Records excerpted from a collection
#####
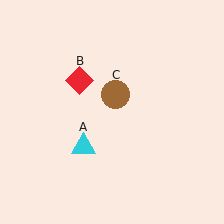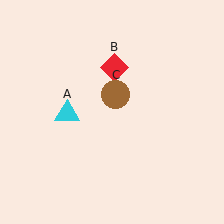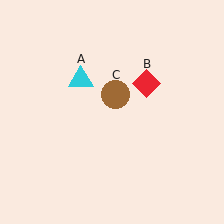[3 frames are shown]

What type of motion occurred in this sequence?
The cyan triangle (object A), red diamond (object B) rotated clockwise around the center of the scene.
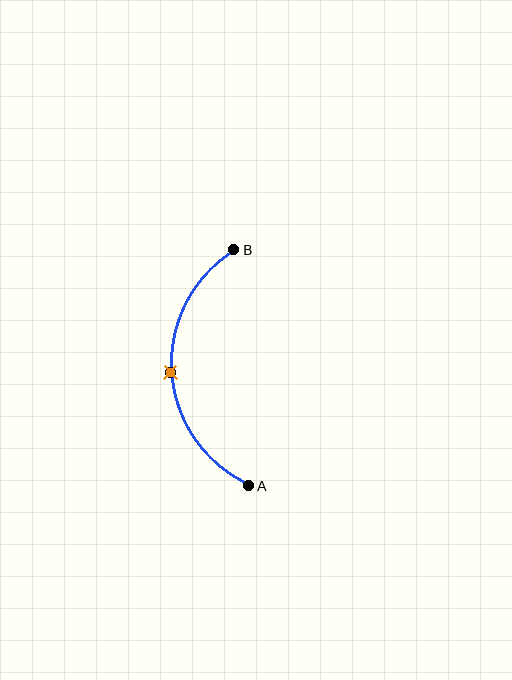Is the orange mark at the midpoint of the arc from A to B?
Yes. The orange mark lies on the arc at equal arc-length from both A and B — it is the arc midpoint.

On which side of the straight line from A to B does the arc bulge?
The arc bulges to the left of the straight line connecting A and B.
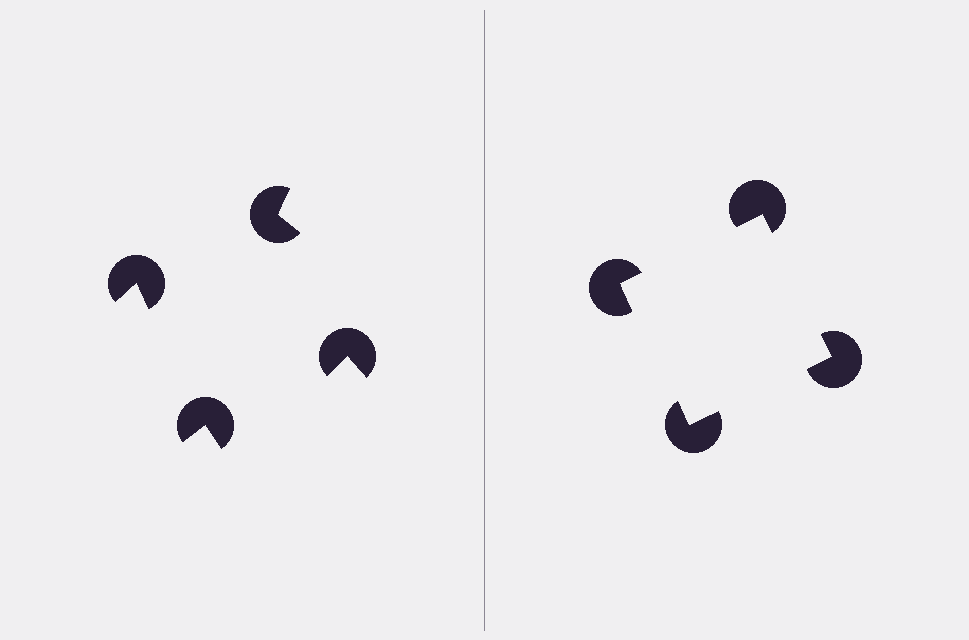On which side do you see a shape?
An illusory square appears on the right side. On the left side the wedge cuts are rotated, so no coherent shape forms.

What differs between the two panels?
The pac-man discs are positioned identically on both sides; only the wedge orientations differ. On the right they align to a square; on the left they are misaligned.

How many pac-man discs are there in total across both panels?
8 — 4 on each side.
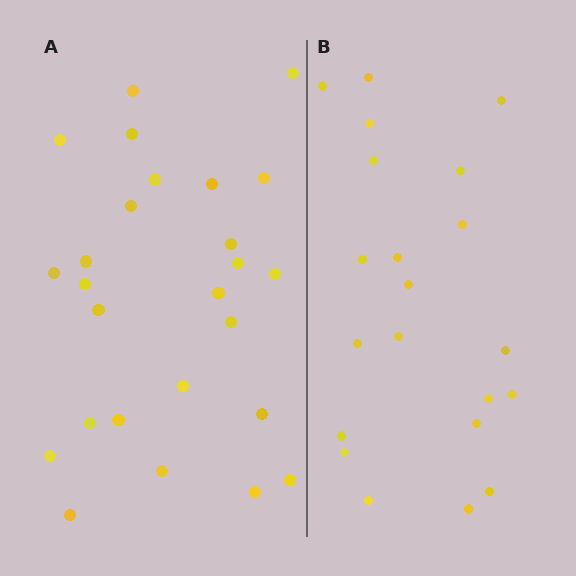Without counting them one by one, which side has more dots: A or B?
Region A (the left region) has more dots.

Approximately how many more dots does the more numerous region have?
Region A has about 5 more dots than region B.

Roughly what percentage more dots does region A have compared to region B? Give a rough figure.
About 25% more.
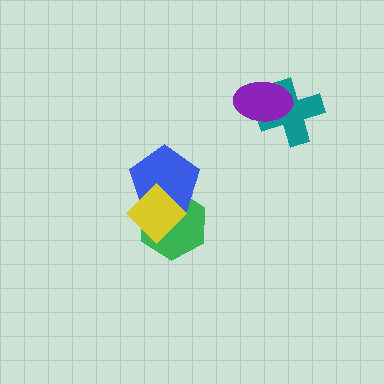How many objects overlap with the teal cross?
1 object overlaps with the teal cross.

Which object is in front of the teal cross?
The purple ellipse is in front of the teal cross.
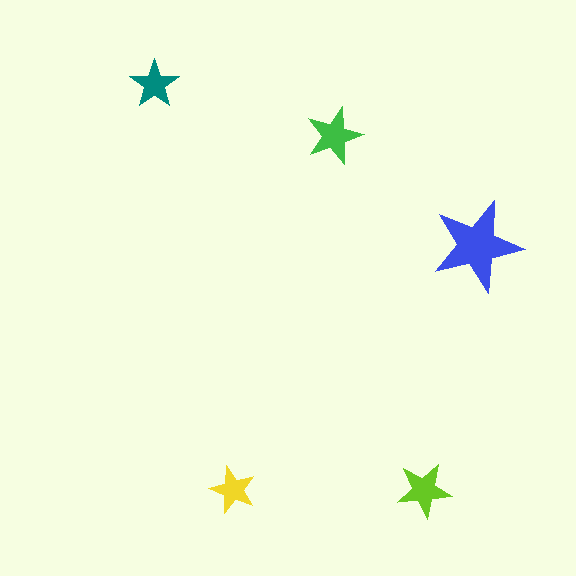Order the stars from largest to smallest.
the blue one, the green one, the lime one, the teal one, the yellow one.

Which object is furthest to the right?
The blue star is rightmost.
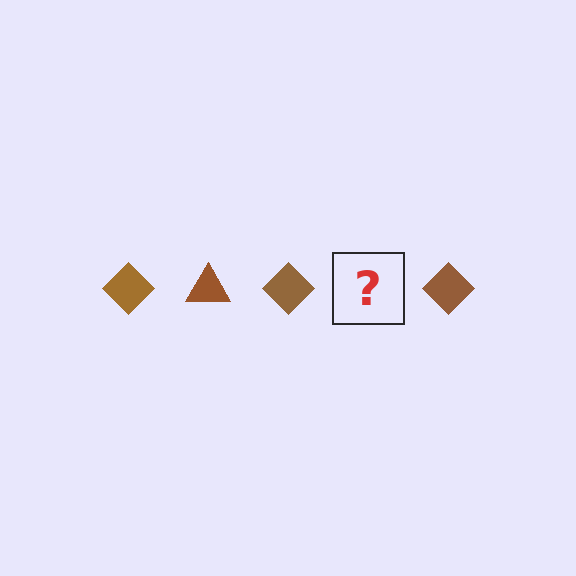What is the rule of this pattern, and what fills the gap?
The rule is that the pattern cycles through diamond, triangle shapes in brown. The gap should be filled with a brown triangle.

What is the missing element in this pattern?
The missing element is a brown triangle.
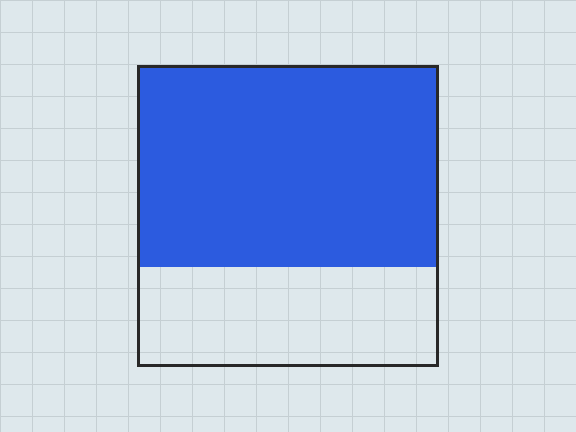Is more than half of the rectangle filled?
Yes.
#####
Your copy should match the entries exactly, minus the pictures.

[3 frames are shown]

What type of motion occurred in this sequence?
The cyan triangle (object A), red diamond (object B) rotated clockwise around the center of the scene.
Is the orange mark at the midpoint of the arc from A to B?
Yes. The orange mark lies on the arc at equal arc-length from both A and B — it is the arc midpoint.

On which side of the straight line from A to B does the arc bulge?
The arc bulges to the left of the straight line connecting A and B.
On which side do you see a shape?
An illusory square appears on the right side. On the left side the wedge cuts are rotated, so no coherent shape forms.

What differs between the two panels?
The pac-man discs are positioned identically on both sides; only the wedge orientations differ. On the right they align to a square; on the left they are misaligned.

How many pac-man discs are there in total across both panels?
8 — 4 on each side.
Without counting them one by one, which side has more dots: A or B?
Region A (the left region) has more dots.

Approximately how many more dots does the more numerous region have?
Region A has about 5 more dots than region B.

Roughly what percentage more dots does region A have compared to region B? Give a rough figure.
About 25% more.
How many objects overlap with the teal cross?
1 object overlaps with the teal cross.

Which object is in front of the teal cross?
The purple ellipse is in front of the teal cross.
Order the stars from largest to smallest.
the blue one, the green one, the lime one, the teal one, the yellow one.

Which object is furthest to the right?
The blue star is rightmost.
What is the rule of this pattern, and what fills the gap?
The rule is that the pattern cycles through diamond, triangle shapes in brown. The gap should be filled with a brown triangle.

What is the missing element in this pattern?
The missing element is a brown triangle.
Is more than half of the rectangle filled?
Yes.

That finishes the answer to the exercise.